● Problem requirements:
Every line from the one holding "Which region contains the green semicircle?" through the one holding "[3 frames are shown]" should be returned exactly, both included; the pictures should not.

* * * * *

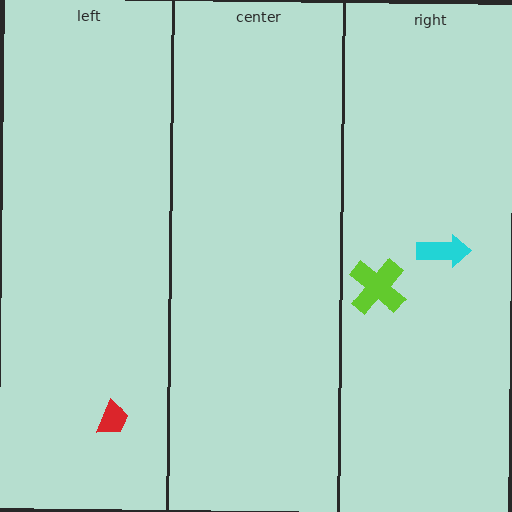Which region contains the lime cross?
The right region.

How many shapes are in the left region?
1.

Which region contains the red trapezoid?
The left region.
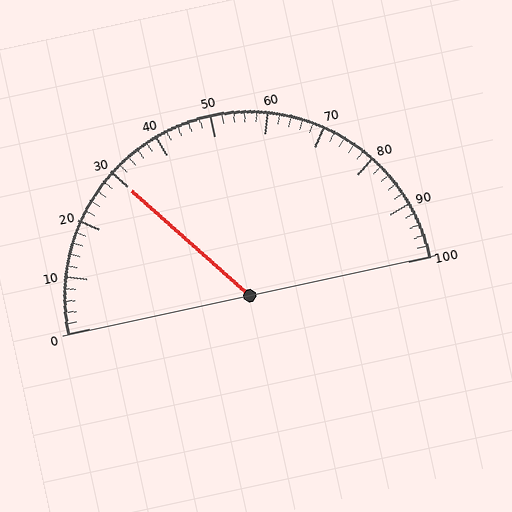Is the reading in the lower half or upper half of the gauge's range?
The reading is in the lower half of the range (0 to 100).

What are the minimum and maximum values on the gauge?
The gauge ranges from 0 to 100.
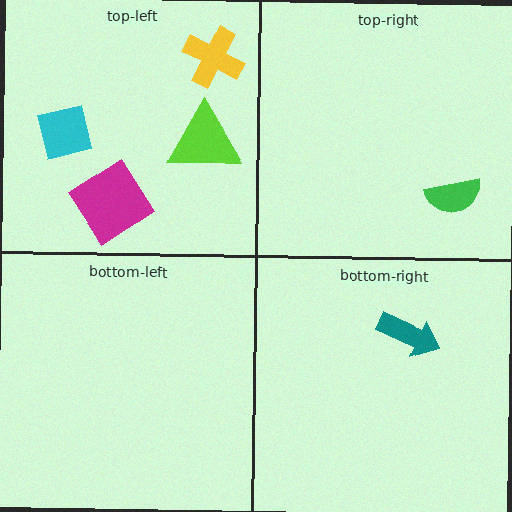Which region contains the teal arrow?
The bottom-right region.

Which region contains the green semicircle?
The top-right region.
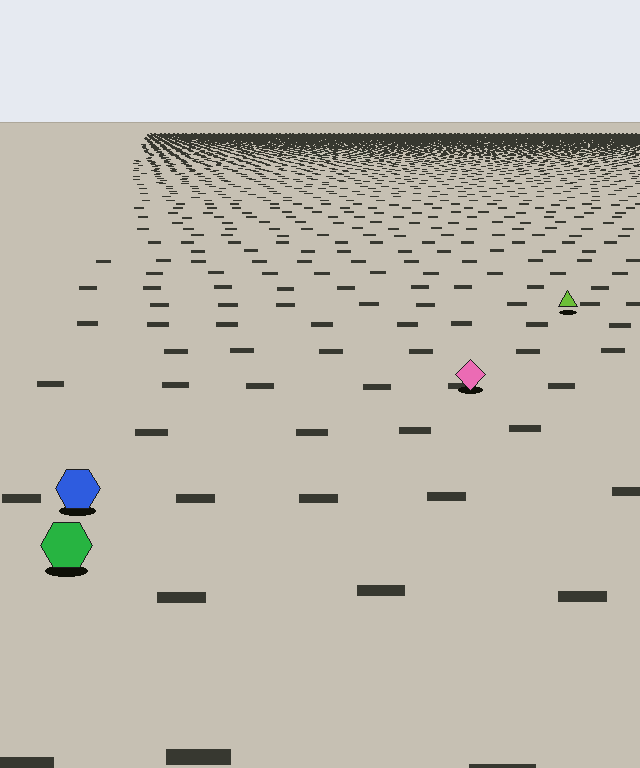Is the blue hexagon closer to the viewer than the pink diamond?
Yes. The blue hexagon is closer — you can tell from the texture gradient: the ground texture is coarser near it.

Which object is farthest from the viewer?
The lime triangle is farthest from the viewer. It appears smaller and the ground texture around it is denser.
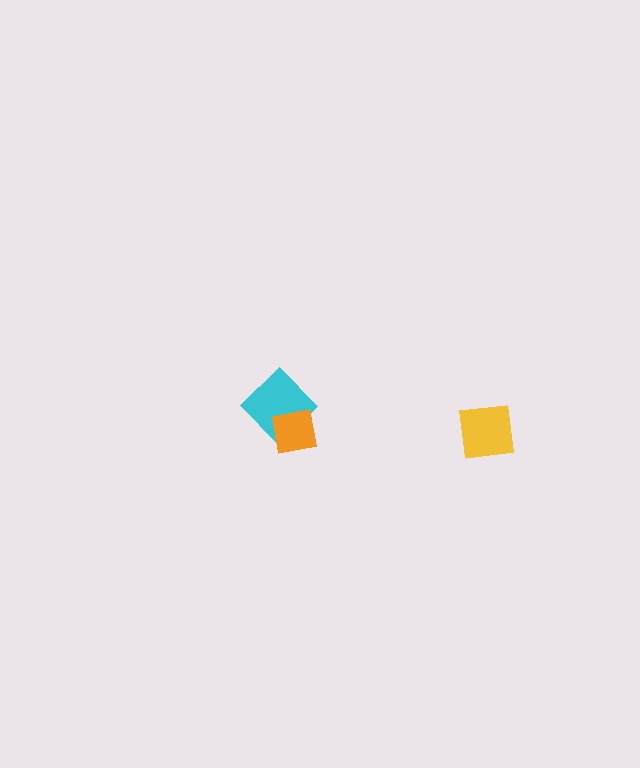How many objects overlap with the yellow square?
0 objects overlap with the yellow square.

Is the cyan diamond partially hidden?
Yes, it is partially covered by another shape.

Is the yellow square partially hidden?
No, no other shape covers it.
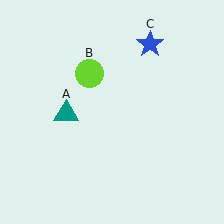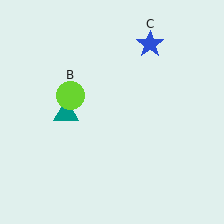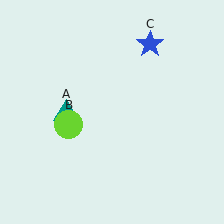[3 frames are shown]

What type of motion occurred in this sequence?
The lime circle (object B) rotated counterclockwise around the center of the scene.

* * * * *

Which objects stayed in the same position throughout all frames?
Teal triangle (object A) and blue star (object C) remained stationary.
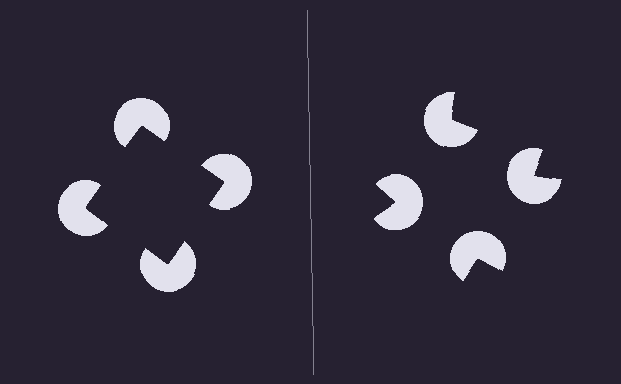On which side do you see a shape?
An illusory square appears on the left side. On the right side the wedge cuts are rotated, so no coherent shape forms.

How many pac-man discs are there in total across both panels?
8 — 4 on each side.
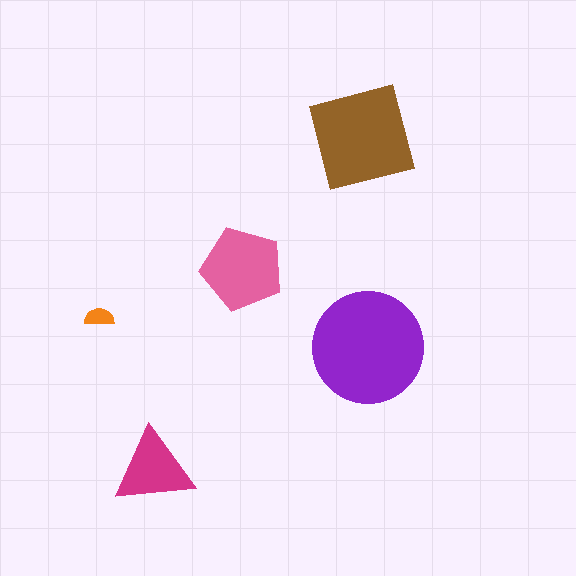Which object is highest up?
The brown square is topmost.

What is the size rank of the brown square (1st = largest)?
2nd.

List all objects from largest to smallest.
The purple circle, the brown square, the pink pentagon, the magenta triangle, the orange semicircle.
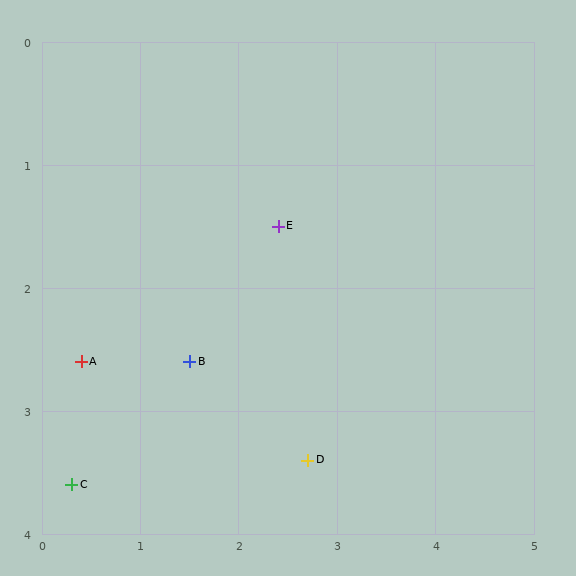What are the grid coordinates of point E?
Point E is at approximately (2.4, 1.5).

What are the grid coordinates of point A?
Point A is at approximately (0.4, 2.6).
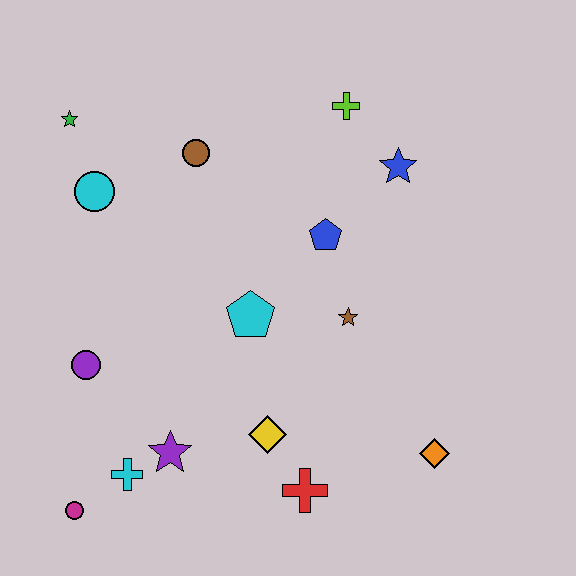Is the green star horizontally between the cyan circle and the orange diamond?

* * * * *

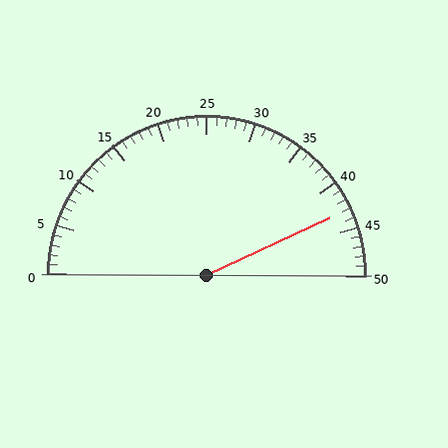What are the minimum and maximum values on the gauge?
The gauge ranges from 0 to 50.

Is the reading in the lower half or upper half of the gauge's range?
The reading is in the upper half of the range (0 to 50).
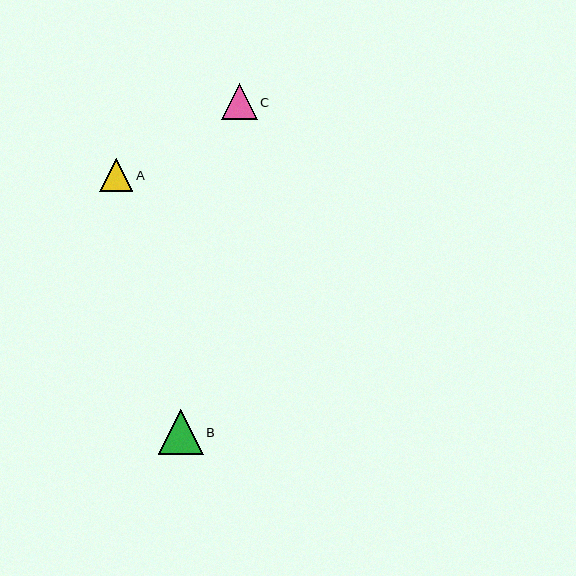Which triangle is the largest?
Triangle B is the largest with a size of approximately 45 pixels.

* * * * *

● Problem solution:
Which region contains the green semicircle?
The top-right region.
Is the blue hexagon closer to the viewer than the pink diamond?
Yes. The blue hexagon is closer — you can tell from the texture gradient: the ground texture is coarser near it.

Which object is farthest from the viewer?
The lime triangle is farthest from the viewer. It appears smaller and the ground texture around it is denser.
How many objects overlap with the yellow square?
0 objects overlap with the yellow square.

Is the cyan diamond partially hidden?
Yes, it is partially covered by another shape.

Is the yellow square partially hidden?
No, no other shape covers it.
[3 frames are shown]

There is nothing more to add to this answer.